• PROBLEM DETAILS: Set down exactly the lines in the records below that run from the line with "What is the" to the line with "Which object is farthest from the cyan cross?", inclusive, and nothing more.

-- START OF ENTRIES PROVIDED --

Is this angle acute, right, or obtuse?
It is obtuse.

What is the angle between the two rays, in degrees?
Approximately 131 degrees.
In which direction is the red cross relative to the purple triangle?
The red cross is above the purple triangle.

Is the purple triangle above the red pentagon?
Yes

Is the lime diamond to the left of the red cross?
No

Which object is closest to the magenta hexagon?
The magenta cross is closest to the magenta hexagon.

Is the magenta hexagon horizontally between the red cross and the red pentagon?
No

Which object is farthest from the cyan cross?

-- END OF ENTRIES PROVIDED --
-- START OF ENTRIES PROVIDED --

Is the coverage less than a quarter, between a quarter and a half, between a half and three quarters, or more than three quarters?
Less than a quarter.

-- END OF ENTRIES PROVIDED --

• EXPECTED ANSWER:
What is the angle between the two rays, in degrees?
Approximately 131 degrees.
In which direction is the red cross relative to the purple triangle?
The red cross is above the purple triangle.

Is the purple triangle above the red pentagon?
Yes

Is the lime diamond to the left of the red cross?
No

Which object is closest to the magenta hexagon?
The magenta cross is closest to the magenta hexagon.

Is the magenta hexagon horizontally between the red cross and the red pentagon?
No

Which object is farthest from the cyan cross?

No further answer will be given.